__Record set__:

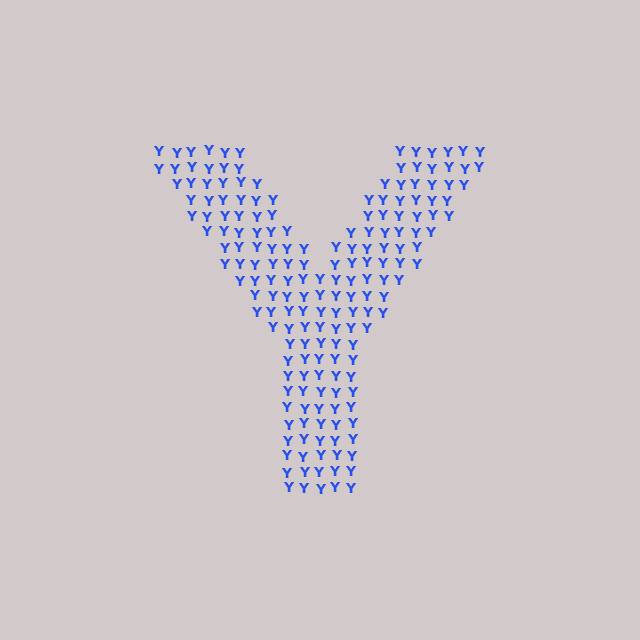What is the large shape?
The large shape is the letter Y.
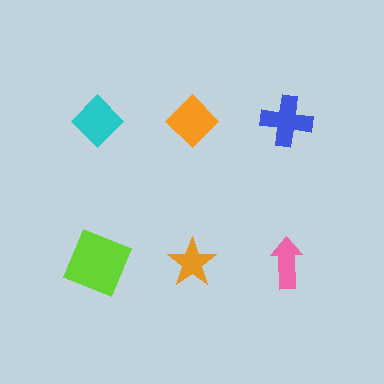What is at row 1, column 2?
An orange diamond.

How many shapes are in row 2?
3 shapes.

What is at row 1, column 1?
A cyan diamond.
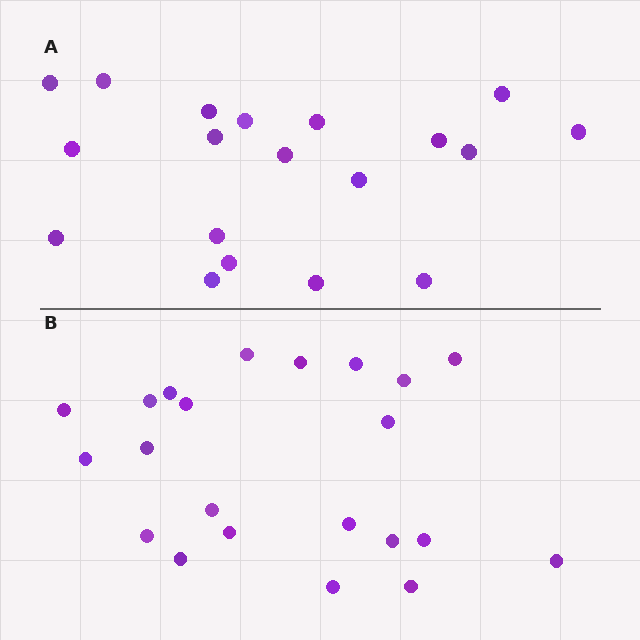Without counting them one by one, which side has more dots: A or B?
Region B (the bottom region) has more dots.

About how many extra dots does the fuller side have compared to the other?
Region B has just a few more — roughly 2 or 3 more dots than region A.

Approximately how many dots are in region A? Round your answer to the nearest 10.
About 20 dots. (The exact count is 19, which rounds to 20.)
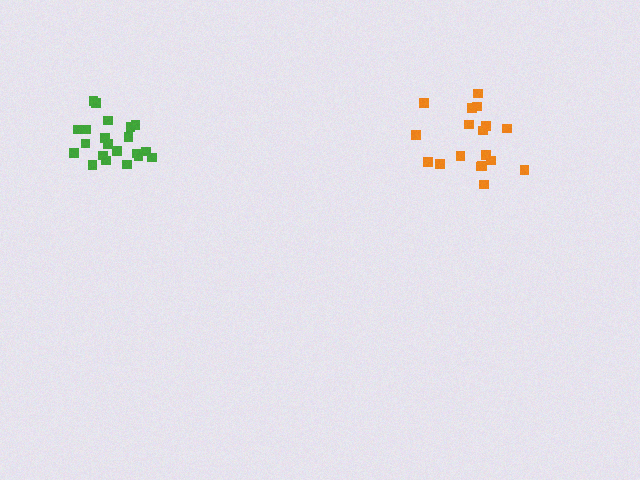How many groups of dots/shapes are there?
There are 2 groups.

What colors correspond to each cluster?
The clusters are colored: green, orange.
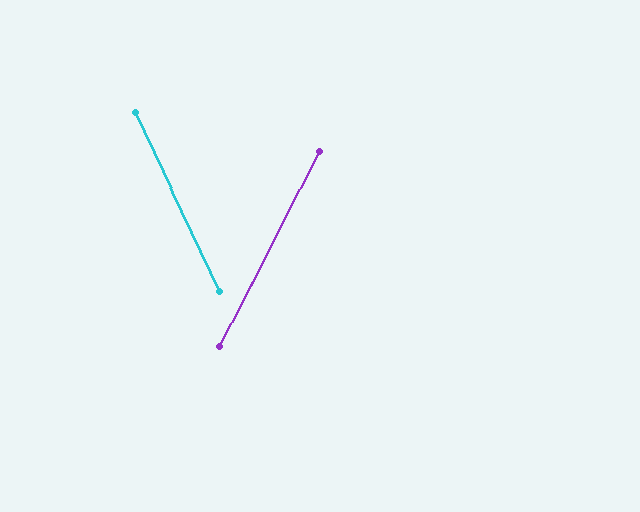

__Written instruction__: Drop the pictures, then write out only the lines running from the one containing "Without counting them" through the last line above, both included, exactly.

__Response to this exercise__:
Without counting them one by one, which side has more dots: A or B?
Region B (the bottom region) has more dots.

About how many extra dots does the fuller side have compared to the other?
Region B has just a few more — roughly 2 or 3 more dots than region A.

Approximately how many dots are in region A? Round your answer to the nearest 10.
About 20 dots. (The exact count is 19, which rounds to 20.)
How many groups of dots/shapes are there?
There are 2 groups.

What colors correspond to each cluster?
The clusters are colored: green, orange.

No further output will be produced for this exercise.